## GIVEN PROBLEM
Transcribe the material in full. Nothing should differ except that the pictures are left out.

Synthetic geometry question rows:
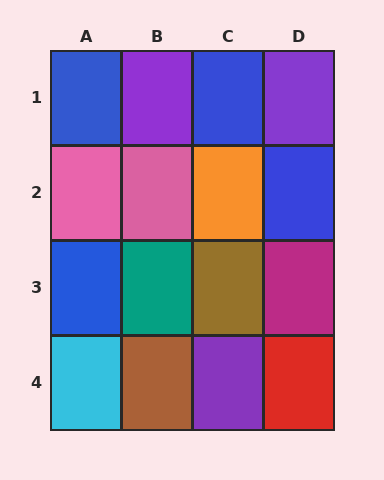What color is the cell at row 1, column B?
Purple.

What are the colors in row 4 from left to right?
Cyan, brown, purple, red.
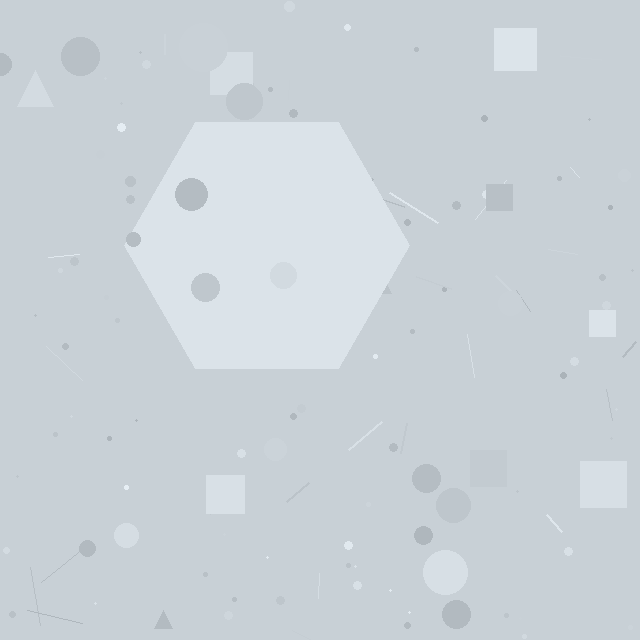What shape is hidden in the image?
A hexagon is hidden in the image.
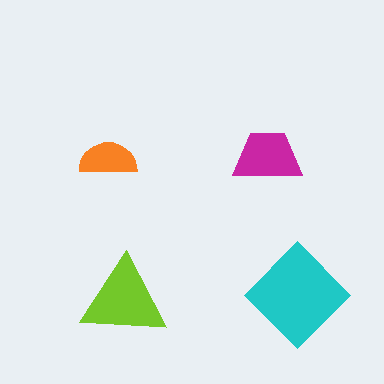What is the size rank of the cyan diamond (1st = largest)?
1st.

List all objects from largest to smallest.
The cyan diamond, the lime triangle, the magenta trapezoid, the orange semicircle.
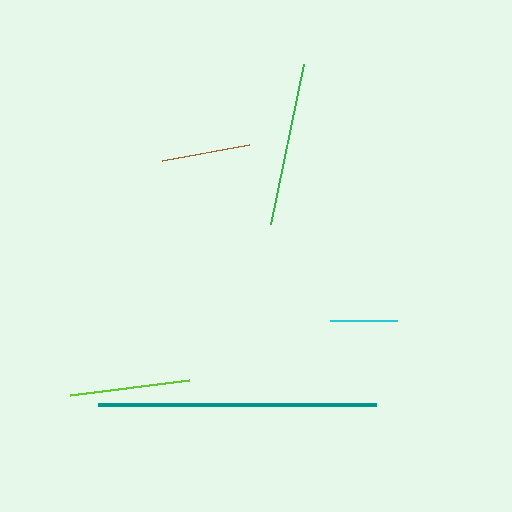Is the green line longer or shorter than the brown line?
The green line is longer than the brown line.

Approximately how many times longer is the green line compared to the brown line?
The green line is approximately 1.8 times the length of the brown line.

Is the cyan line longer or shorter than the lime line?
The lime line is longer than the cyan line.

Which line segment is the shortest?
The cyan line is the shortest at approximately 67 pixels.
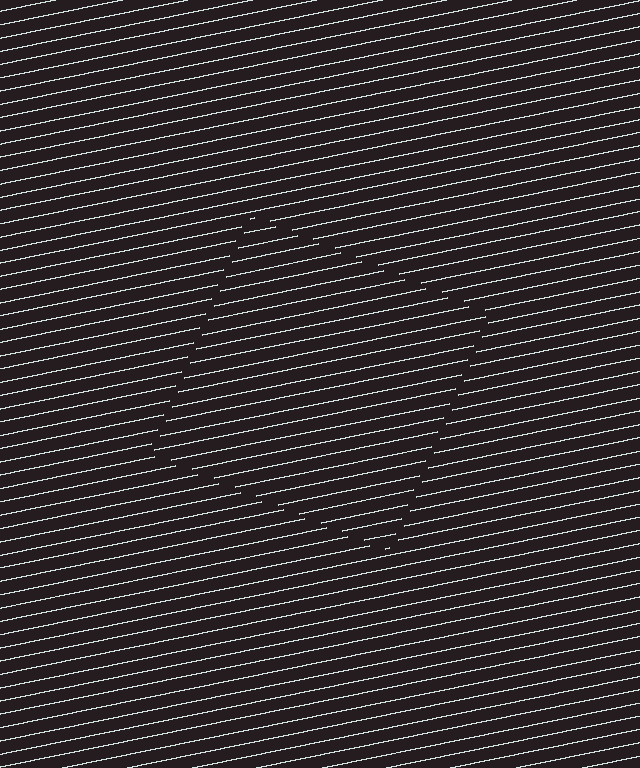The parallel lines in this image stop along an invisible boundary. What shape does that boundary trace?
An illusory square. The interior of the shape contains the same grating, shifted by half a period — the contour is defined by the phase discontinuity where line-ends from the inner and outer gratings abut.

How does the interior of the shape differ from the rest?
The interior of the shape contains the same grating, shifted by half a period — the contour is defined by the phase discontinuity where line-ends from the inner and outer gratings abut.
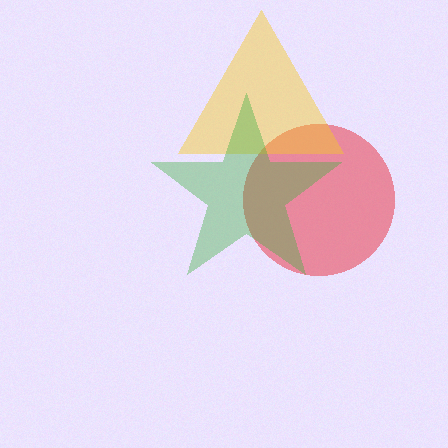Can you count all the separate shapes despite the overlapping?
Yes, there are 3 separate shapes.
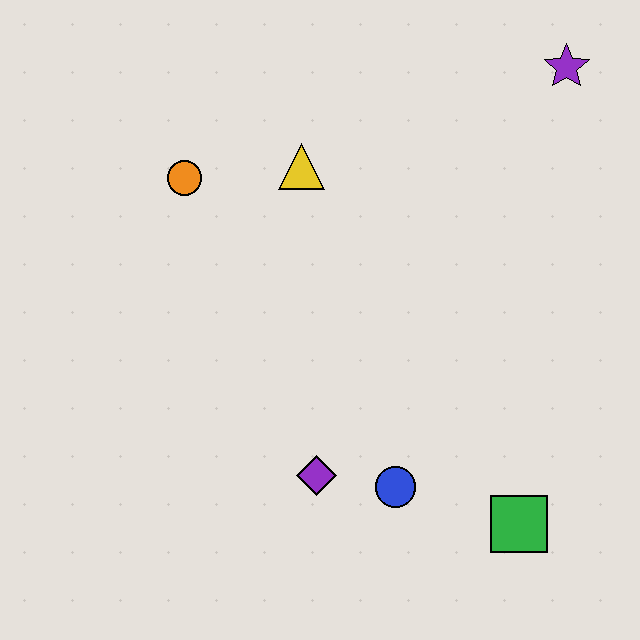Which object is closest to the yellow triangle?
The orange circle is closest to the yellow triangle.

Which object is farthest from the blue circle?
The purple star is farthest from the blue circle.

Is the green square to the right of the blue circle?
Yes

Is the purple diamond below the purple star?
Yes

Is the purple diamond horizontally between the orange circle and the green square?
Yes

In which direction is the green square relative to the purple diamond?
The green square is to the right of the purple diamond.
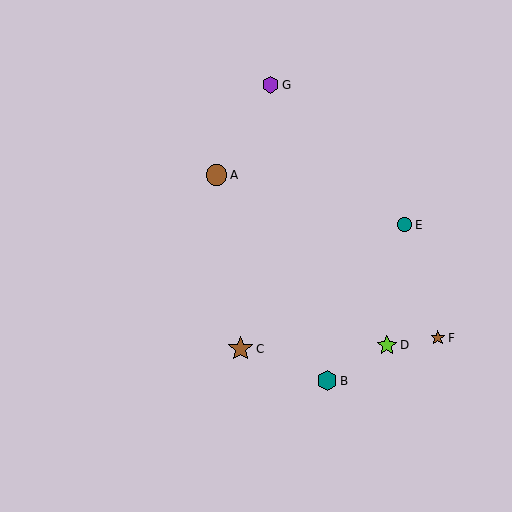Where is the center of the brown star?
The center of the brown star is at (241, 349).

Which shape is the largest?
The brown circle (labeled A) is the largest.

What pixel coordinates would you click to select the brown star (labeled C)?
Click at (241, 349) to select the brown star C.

## TASK RESPONSE
What color is the cell at row 1, column B?
Purple.

What are the colors in row 4 from left to right?
Cyan, brown, purple, red.
What shape is hidden in the image?
A hexagon is hidden in the image.
What is the size rank of the cyan diamond (1st = largest)?
1st.

List all objects from largest to smallest.
The cyan diamond, the lime triangle, the magenta trapezoid, the orange semicircle.
Is the green line longer or shorter than the brown line?
The green line is longer than the brown line.

Approximately how many times longer is the green line compared to the brown line?
The green line is approximately 1.8 times the length of the brown line.

Is the cyan line longer or shorter than the lime line?
The lime line is longer than the cyan line.

Which line segment is the shortest?
The cyan line is the shortest at approximately 67 pixels.
The parallel lines in this image stop along an invisible boundary. What shape does that boundary trace?
An illusory square. The interior of the shape contains the same grating, shifted by half a period — the contour is defined by the phase discontinuity where line-ends from the inner and outer gratings abut.

How does the interior of the shape differ from the rest?
The interior of the shape contains the same grating, shifted by half a period — the contour is defined by the phase discontinuity where line-ends from the inner and outer gratings abut.
Can you count all the separate shapes despite the overlapping?
Yes, there are 3 separate shapes.
Which object is closest to the yellow triangle?
The orange circle is closest to the yellow triangle.

Which object is farthest from the blue circle?
The purple star is farthest from the blue circle.

Is the green square to the right of the blue circle?
Yes

Is the purple diamond below the purple star?
Yes

Is the purple diamond horizontally between the orange circle and the green square?
Yes

In which direction is the green square relative to the purple diamond?
The green square is to the right of the purple diamond.
Where is the center of the brown star?
The center of the brown star is at (241, 349).

Which shape is the largest?
The brown circle (labeled A) is the largest.

What pixel coordinates would you click to select the brown star (labeled C)?
Click at (241, 349) to select the brown star C.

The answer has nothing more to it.